Exercise brief
In the records below, find the line containing "Approximately how many", then copy that line and all lines after it, exactly, omitting every picture.

Excerpted data
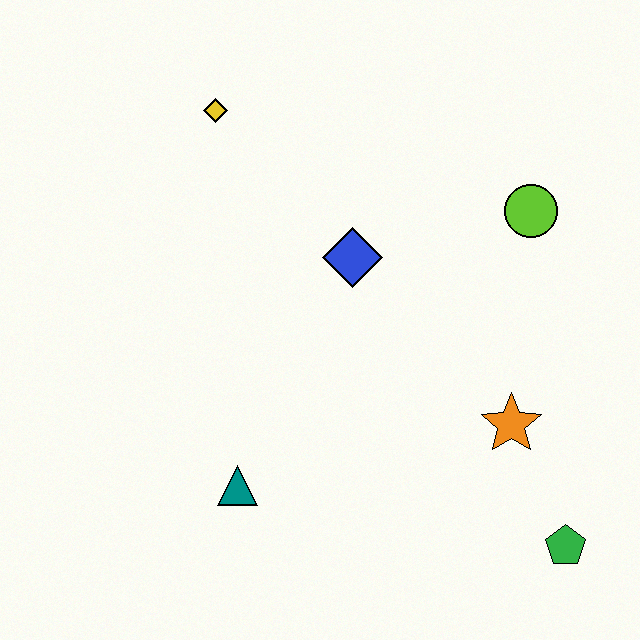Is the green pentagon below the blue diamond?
Yes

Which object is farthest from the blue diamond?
The green pentagon is farthest from the blue diamond.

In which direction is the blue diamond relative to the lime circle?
The blue diamond is to the left of the lime circle.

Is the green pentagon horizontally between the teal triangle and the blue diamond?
No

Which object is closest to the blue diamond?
The lime circle is closest to the blue diamond.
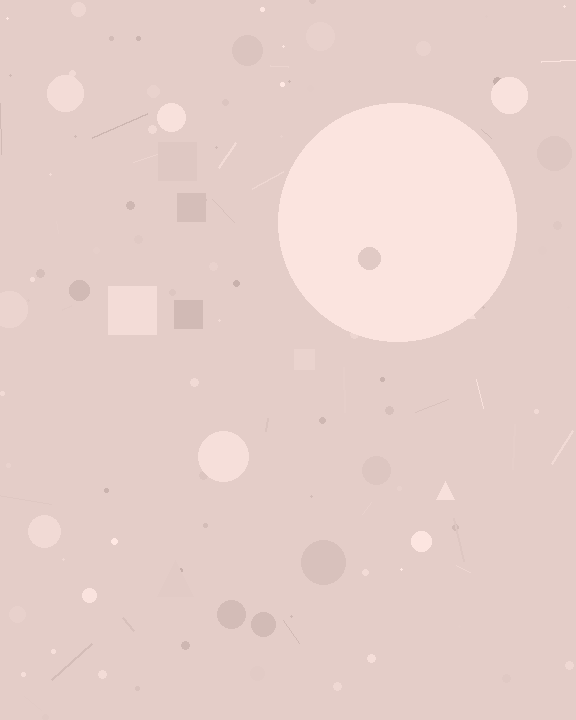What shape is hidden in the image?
A circle is hidden in the image.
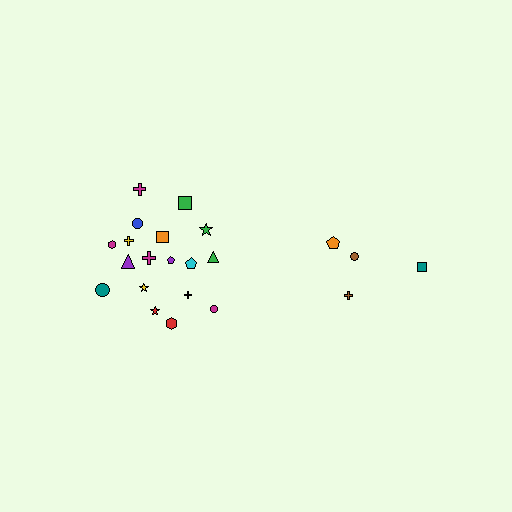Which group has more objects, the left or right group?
The left group.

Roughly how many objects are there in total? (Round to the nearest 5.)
Roughly 20 objects in total.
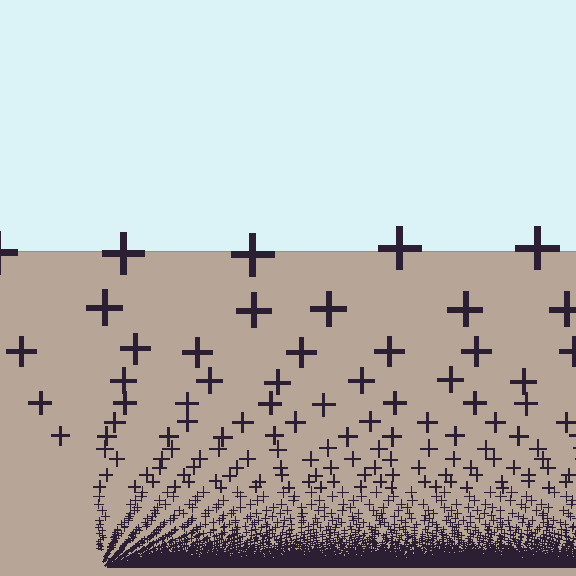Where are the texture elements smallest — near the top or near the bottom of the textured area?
Near the bottom.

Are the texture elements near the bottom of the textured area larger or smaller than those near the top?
Smaller. The gradient is inverted — elements near the bottom are smaller and denser.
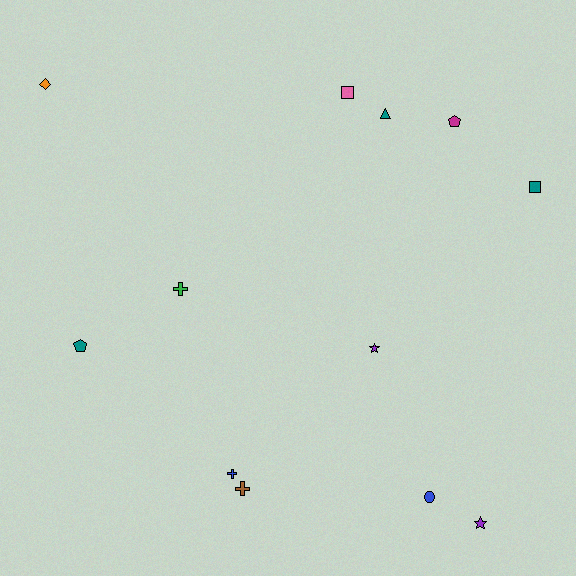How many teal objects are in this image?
There are 3 teal objects.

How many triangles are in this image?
There is 1 triangle.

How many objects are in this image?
There are 12 objects.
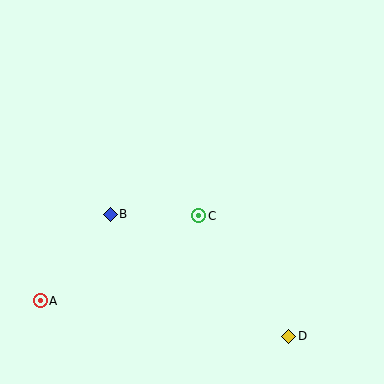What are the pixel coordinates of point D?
Point D is at (289, 336).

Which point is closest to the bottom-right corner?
Point D is closest to the bottom-right corner.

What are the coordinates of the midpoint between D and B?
The midpoint between D and B is at (199, 275).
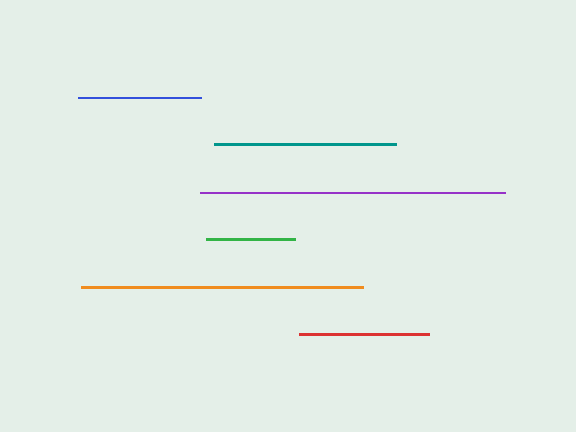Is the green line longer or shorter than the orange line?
The orange line is longer than the green line.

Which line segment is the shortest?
The green line is the shortest at approximately 89 pixels.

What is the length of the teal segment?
The teal segment is approximately 183 pixels long.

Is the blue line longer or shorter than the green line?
The blue line is longer than the green line.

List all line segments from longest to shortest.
From longest to shortest: purple and orange (about equal), teal, red and blue (about equal), green.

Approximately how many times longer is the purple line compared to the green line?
The purple line is approximately 3.4 times the length of the green line.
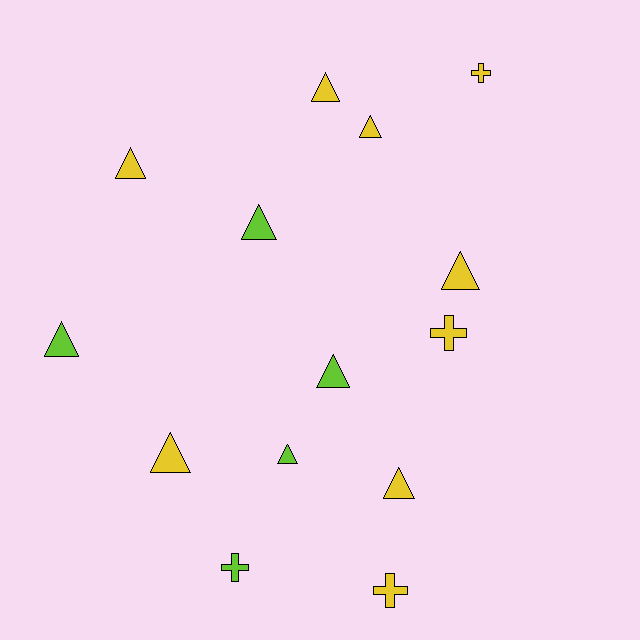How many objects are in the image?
There are 14 objects.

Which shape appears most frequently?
Triangle, with 10 objects.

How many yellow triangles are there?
There are 6 yellow triangles.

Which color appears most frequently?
Yellow, with 9 objects.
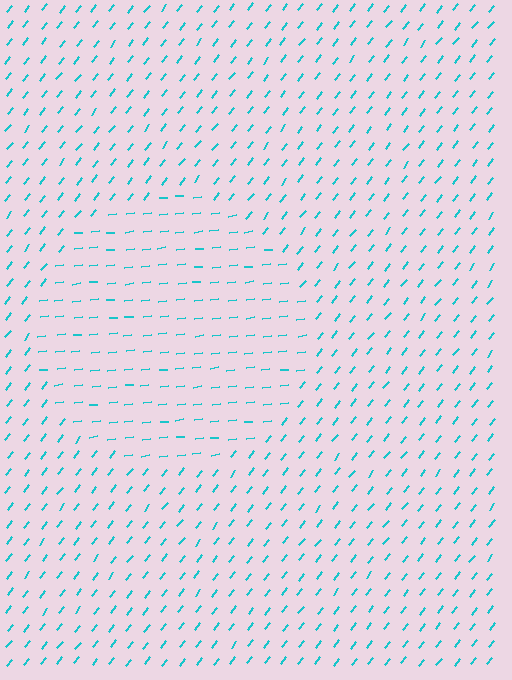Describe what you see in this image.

Result
Approximately how many times longer is the purple line compared to the green line?
The purple line is approximately 3.4 times the length of the green line.
How many objects are in the image?
There are 14 objects.

Which shape appears most frequently?
Triangle, with 10 objects.

How many yellow triangles are there?
There are 6 yellow triangles.

Which color appears most frequently?
Yellow, with 9 objects.
Describe what you see in this image.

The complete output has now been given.